** BEGIN Data to use **

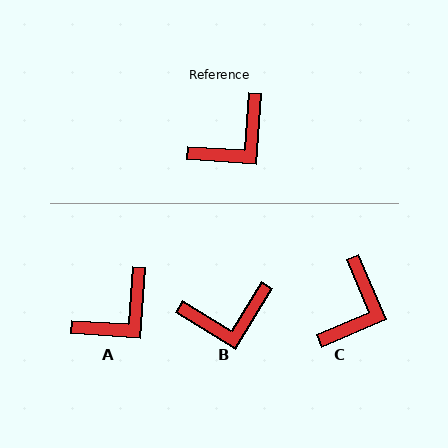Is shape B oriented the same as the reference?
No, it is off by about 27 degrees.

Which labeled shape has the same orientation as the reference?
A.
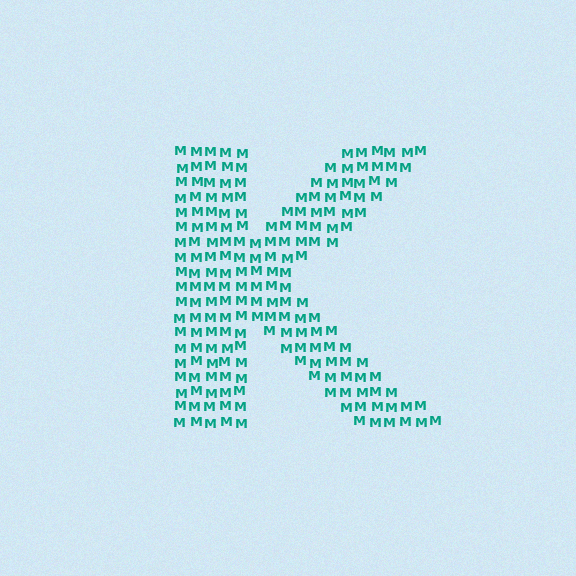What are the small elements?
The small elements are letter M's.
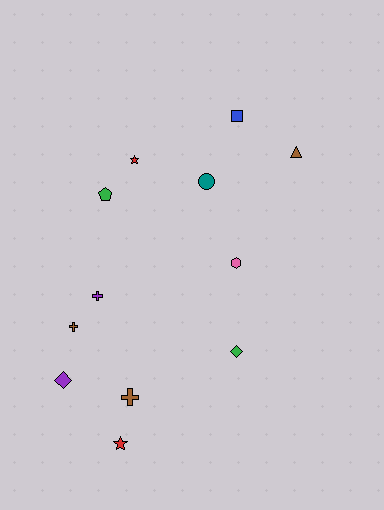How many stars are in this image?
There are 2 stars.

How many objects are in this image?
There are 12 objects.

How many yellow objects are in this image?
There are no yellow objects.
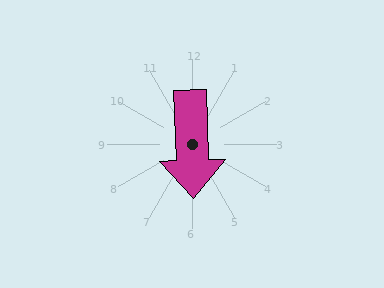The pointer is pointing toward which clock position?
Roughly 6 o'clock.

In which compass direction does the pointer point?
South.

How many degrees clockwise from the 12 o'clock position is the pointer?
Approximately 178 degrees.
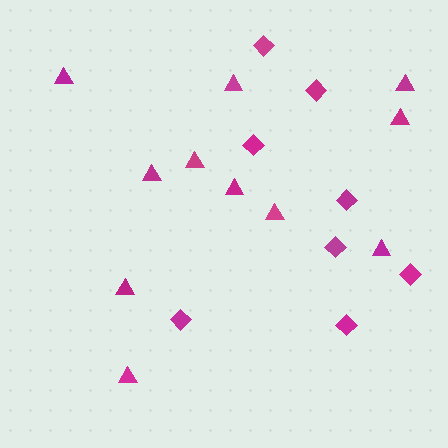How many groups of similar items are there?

** END Data to use **
** BEGIN Data to use **

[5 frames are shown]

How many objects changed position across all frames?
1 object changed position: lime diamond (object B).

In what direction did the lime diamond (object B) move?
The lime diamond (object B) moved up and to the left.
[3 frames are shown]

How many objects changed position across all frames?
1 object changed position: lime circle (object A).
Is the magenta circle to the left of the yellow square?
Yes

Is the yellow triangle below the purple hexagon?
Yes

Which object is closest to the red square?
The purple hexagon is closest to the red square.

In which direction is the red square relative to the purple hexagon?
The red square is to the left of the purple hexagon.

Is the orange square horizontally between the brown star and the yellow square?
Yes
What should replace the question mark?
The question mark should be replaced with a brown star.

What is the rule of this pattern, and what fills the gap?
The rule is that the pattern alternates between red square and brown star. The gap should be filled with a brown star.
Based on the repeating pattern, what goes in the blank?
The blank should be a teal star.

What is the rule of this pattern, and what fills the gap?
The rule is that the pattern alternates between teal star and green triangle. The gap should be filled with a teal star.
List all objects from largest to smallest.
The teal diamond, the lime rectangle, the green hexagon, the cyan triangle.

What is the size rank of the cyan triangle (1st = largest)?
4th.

** END Data to use **

Stated task |
Scan the entries above for the word "shown" and collect each line holding it.

Written reply |
[5 frames are shown]
[3 frames are shown]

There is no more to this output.